● **WRITTEN EXERCISE**: Only the lines from the one containing "What are the pixel coordinates of point C?" to the end of the records should be written out, exactly and with both ends included; pictures are excluded.

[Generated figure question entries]
(begin)

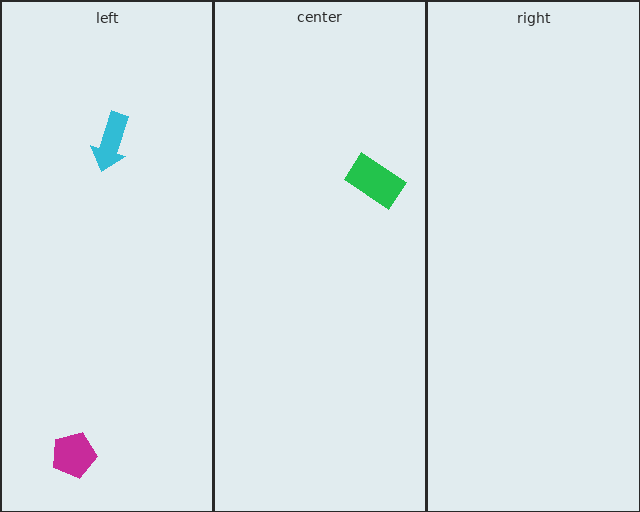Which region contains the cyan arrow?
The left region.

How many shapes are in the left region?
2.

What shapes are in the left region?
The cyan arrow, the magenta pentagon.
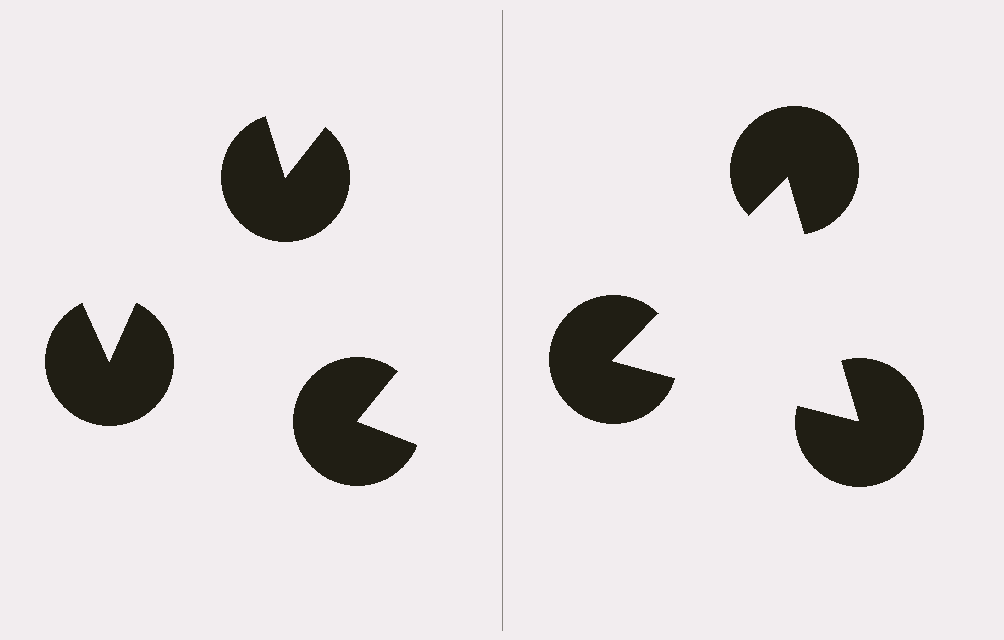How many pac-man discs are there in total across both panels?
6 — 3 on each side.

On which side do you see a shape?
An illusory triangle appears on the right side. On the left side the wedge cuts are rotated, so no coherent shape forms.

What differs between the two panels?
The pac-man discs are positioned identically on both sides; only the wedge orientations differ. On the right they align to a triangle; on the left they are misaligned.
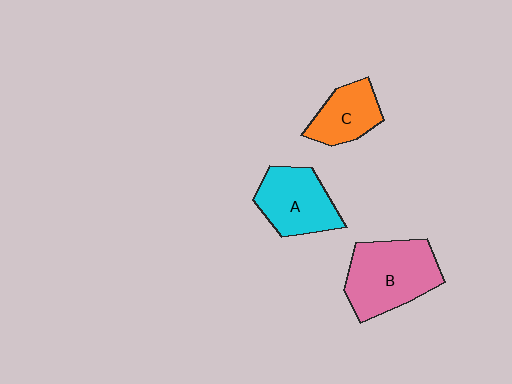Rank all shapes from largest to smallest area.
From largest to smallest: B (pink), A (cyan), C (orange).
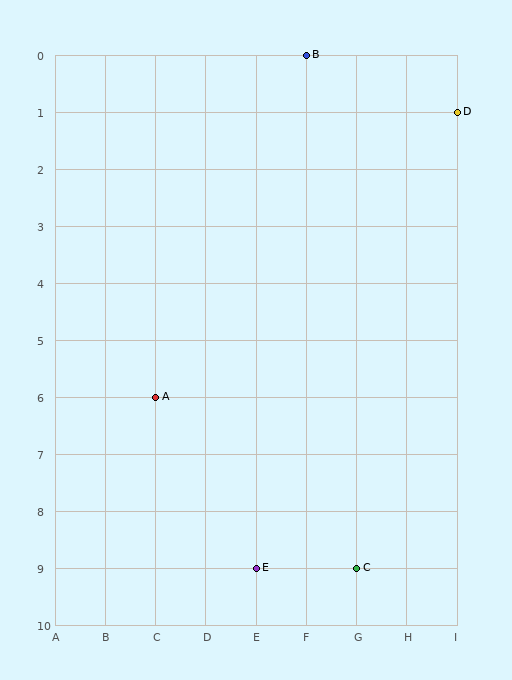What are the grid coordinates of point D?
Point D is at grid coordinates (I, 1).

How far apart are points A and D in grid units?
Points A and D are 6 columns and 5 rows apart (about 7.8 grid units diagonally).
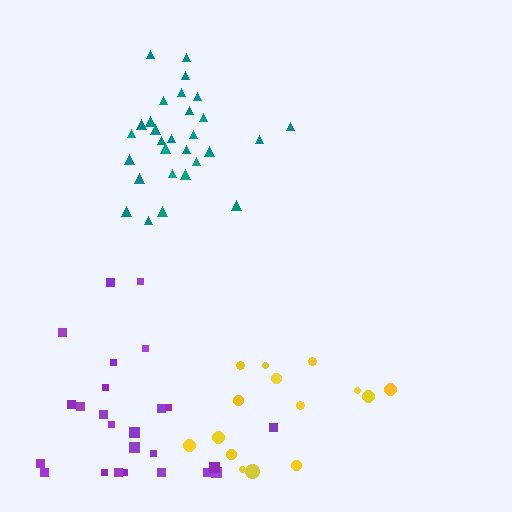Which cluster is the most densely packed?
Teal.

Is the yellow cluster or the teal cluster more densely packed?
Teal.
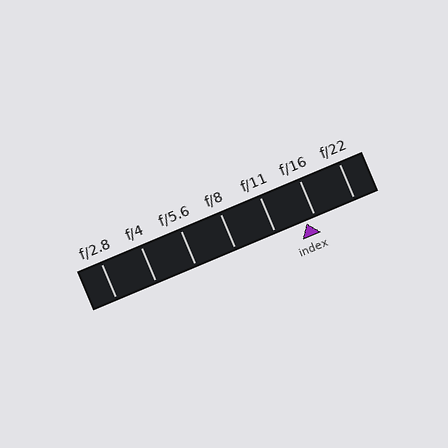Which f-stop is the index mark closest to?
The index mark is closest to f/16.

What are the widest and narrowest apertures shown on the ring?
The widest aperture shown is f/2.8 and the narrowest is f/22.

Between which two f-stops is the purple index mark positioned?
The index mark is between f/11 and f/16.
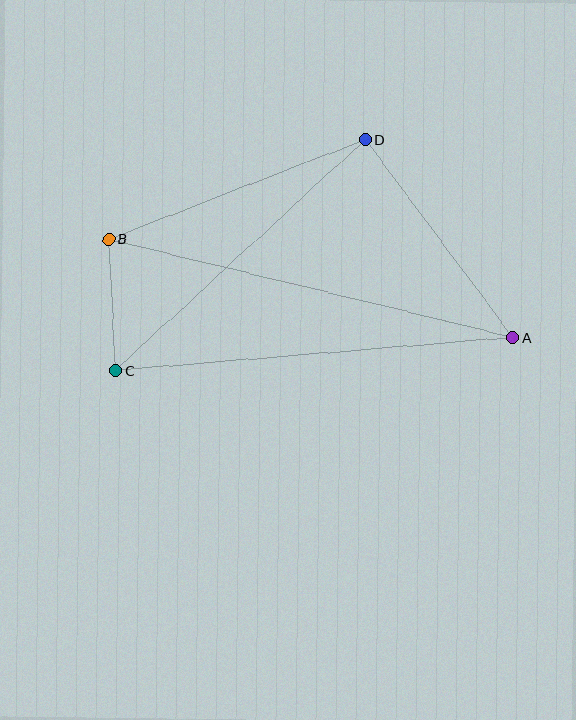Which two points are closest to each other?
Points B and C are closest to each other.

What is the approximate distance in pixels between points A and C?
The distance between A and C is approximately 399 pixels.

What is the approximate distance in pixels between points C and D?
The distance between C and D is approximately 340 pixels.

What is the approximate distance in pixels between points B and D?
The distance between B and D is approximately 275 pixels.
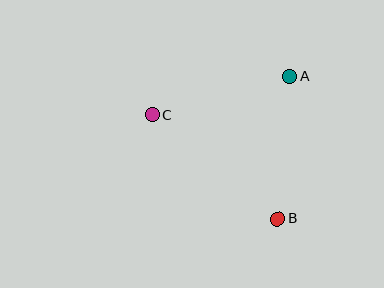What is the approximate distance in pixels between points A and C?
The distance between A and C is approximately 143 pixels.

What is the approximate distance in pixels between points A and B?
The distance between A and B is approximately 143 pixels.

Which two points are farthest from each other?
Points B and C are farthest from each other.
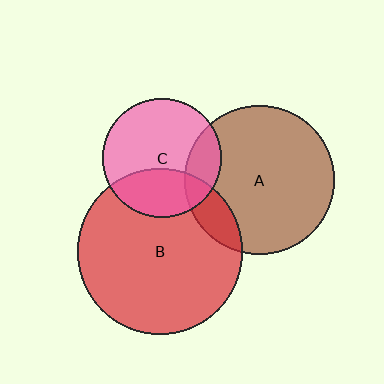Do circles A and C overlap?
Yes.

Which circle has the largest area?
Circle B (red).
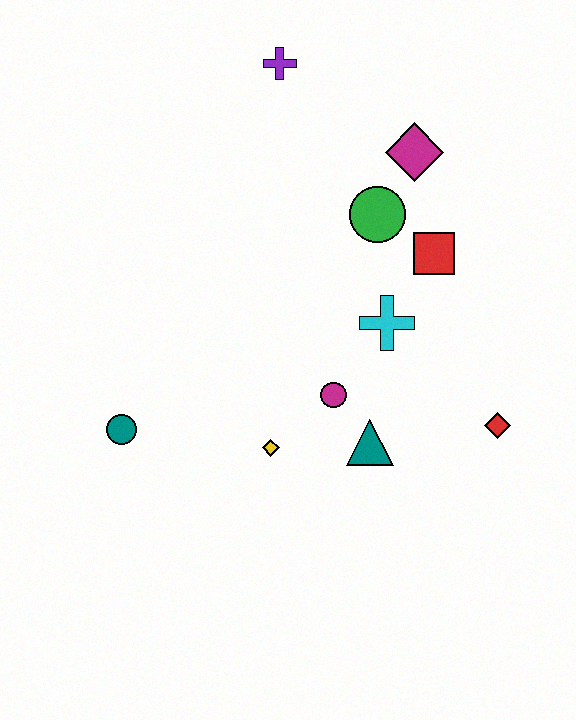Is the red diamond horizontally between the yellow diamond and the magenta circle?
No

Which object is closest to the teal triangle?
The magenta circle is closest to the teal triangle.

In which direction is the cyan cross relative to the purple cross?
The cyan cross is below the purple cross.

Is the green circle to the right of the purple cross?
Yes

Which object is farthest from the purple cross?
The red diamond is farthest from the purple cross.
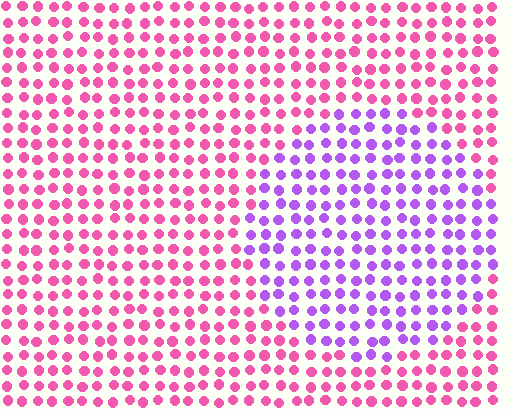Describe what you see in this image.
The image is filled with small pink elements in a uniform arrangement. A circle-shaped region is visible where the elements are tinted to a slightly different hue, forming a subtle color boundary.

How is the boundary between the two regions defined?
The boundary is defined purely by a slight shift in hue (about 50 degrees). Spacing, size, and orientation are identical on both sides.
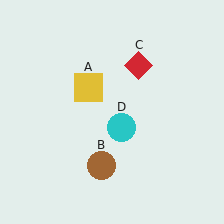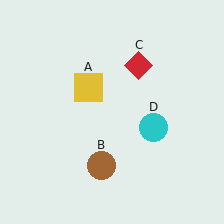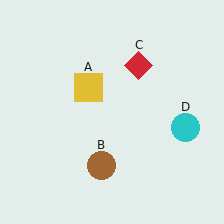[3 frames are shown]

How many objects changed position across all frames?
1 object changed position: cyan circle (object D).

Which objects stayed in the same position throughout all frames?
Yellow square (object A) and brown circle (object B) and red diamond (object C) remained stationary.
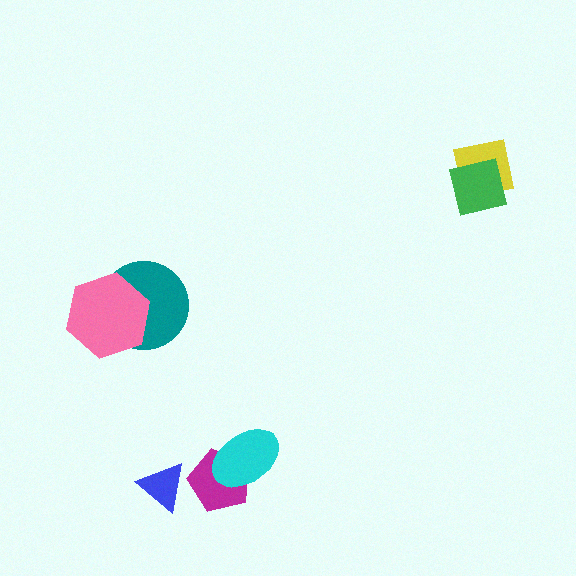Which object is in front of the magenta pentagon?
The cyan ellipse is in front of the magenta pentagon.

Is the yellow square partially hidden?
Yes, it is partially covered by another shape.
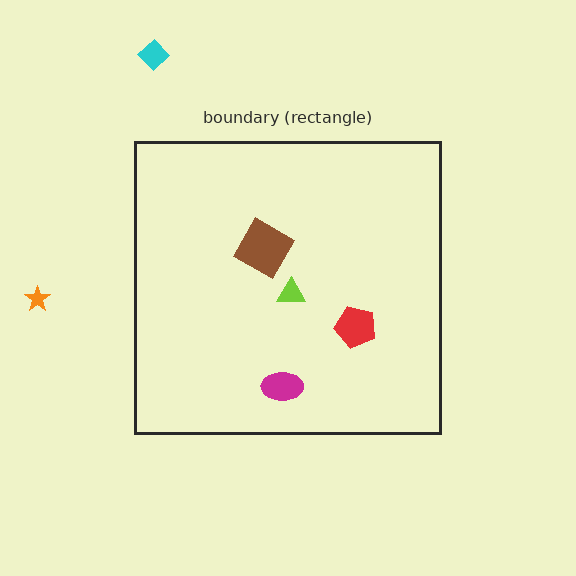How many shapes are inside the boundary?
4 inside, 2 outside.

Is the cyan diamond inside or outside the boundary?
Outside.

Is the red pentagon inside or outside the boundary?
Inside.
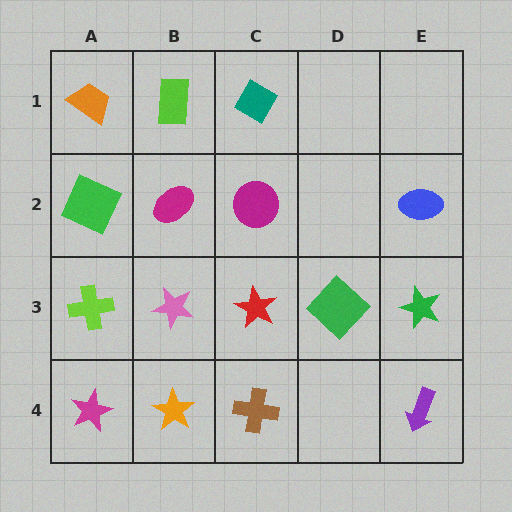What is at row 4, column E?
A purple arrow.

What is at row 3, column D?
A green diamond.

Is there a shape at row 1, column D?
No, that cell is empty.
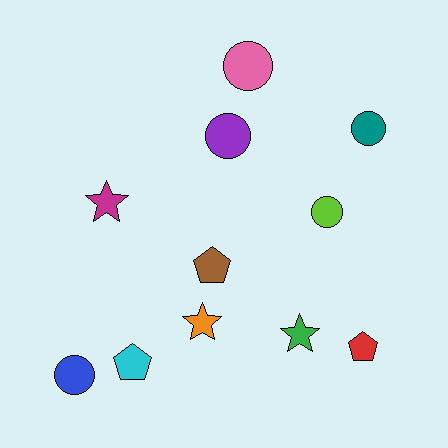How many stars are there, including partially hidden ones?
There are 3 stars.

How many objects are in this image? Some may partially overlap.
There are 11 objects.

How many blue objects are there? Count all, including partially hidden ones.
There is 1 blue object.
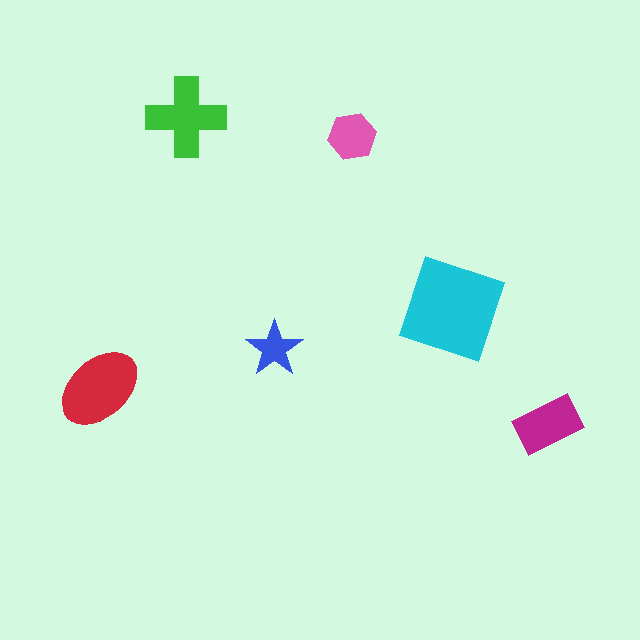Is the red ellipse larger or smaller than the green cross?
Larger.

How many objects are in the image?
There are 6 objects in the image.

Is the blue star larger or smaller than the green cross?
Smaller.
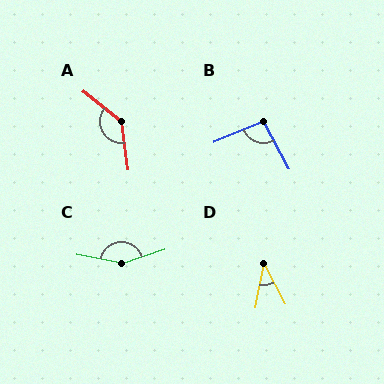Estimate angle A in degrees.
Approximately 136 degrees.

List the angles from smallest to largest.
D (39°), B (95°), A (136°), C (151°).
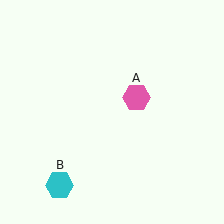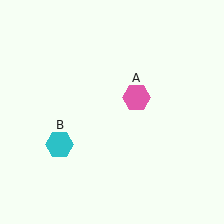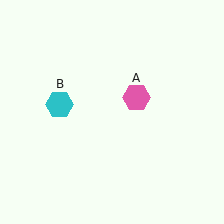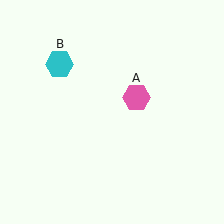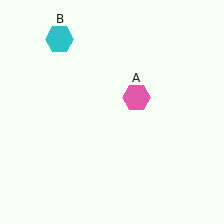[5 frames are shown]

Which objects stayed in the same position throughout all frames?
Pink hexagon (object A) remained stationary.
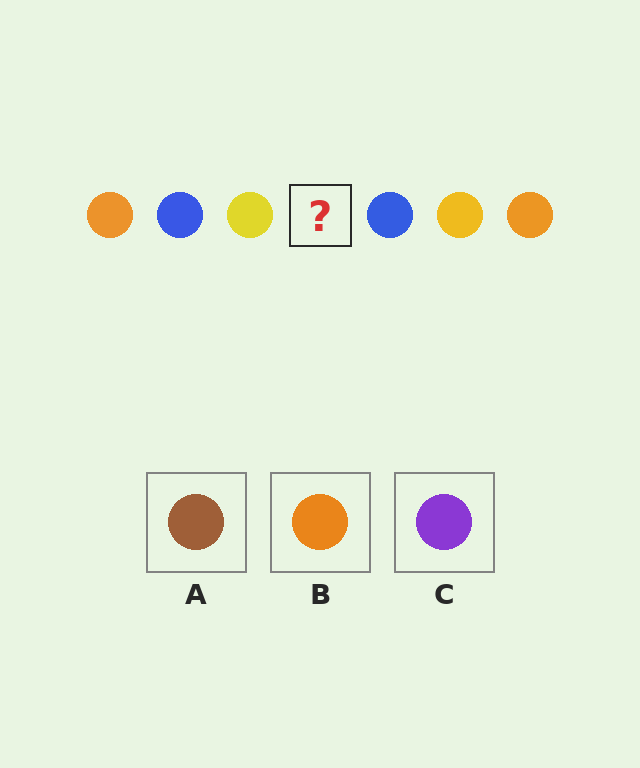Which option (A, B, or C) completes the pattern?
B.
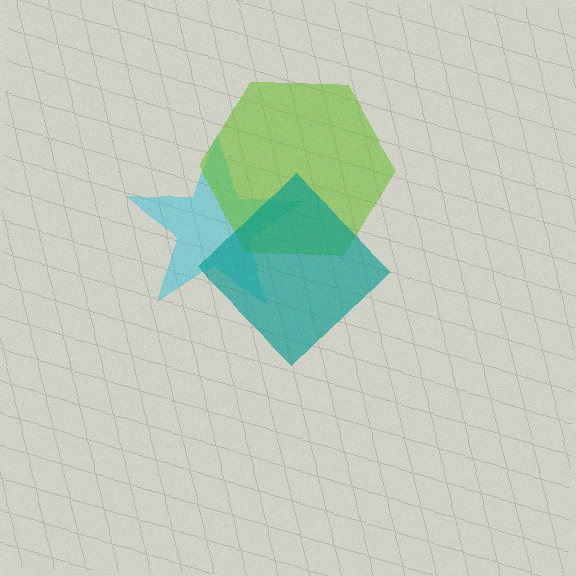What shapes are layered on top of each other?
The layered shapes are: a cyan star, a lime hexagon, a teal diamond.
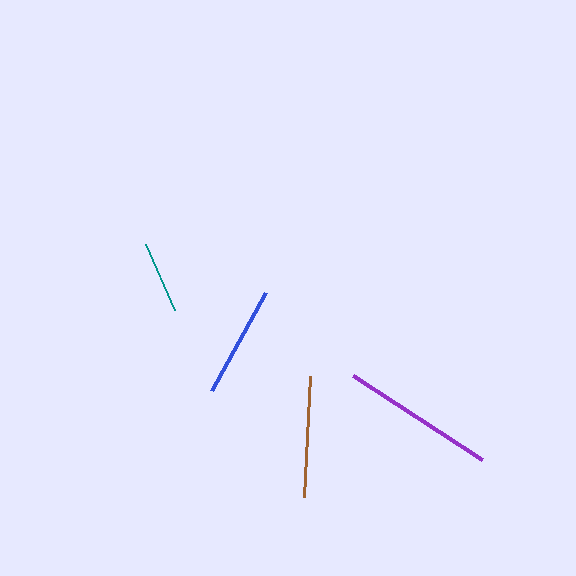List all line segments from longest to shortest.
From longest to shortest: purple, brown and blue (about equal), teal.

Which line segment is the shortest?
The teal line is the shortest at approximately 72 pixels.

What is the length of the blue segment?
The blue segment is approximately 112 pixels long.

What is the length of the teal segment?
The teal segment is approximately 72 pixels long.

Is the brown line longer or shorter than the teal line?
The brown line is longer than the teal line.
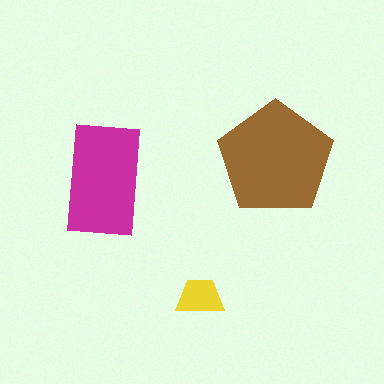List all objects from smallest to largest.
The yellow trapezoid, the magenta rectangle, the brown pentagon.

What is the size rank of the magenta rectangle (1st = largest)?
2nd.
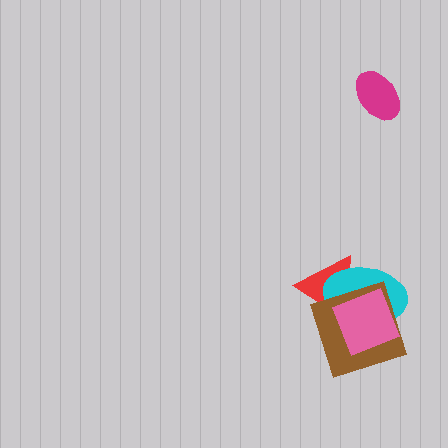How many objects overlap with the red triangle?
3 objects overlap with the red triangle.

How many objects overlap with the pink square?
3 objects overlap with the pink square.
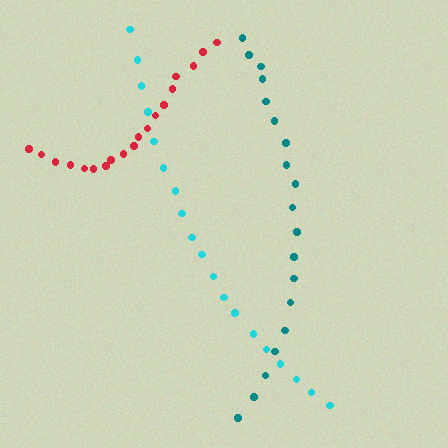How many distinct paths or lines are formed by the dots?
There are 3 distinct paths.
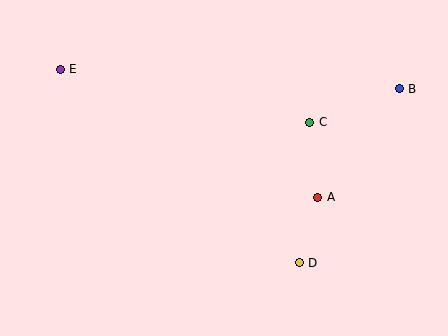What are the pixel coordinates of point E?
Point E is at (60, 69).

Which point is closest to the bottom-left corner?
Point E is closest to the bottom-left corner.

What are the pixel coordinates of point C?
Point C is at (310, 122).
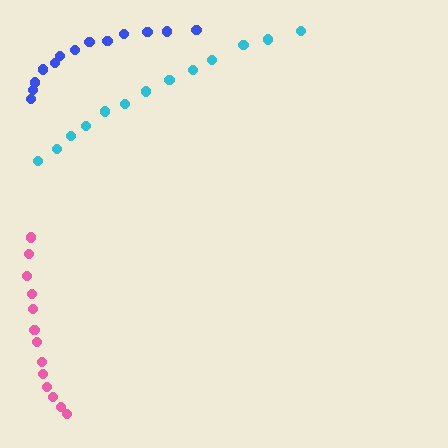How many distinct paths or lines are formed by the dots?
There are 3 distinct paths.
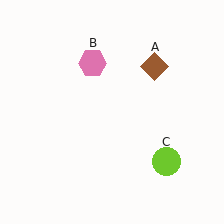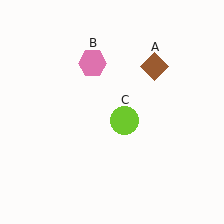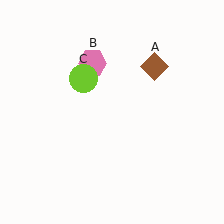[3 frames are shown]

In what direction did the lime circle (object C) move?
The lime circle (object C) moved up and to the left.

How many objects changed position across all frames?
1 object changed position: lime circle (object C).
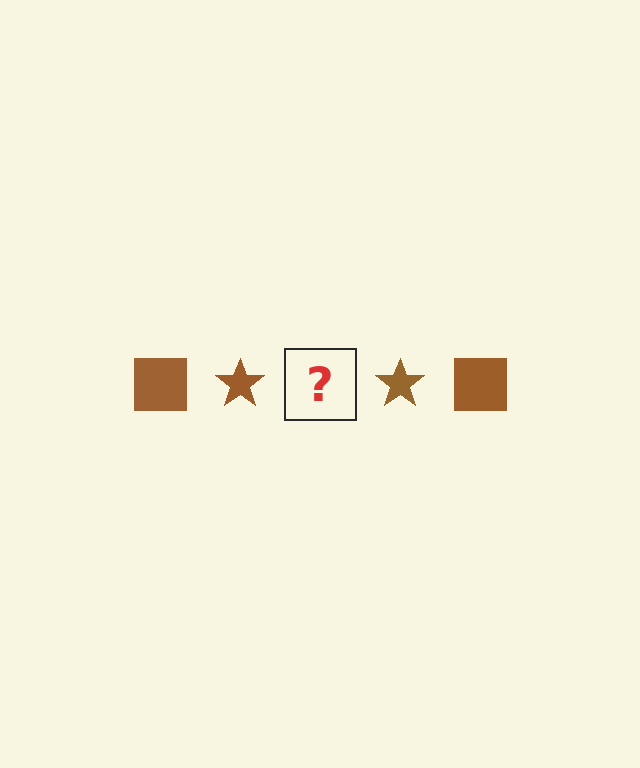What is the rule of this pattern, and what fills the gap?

(end)

● **EXERCISE RESPONSE**:
What are the pixel coordinates of point C?
Point C is at (310, 122).
How many distinct paths or lines are formed by the dots?
There are 3 distinct paths.
[3 frames are shown]

In what direction did the lime circle (object C) move?
The lime circle (object C) moved up and to the left.

How many objects changed position across all frames?
1 object changed position: lime circle (object C).
What is the rule of this pattern, and what fills the gap?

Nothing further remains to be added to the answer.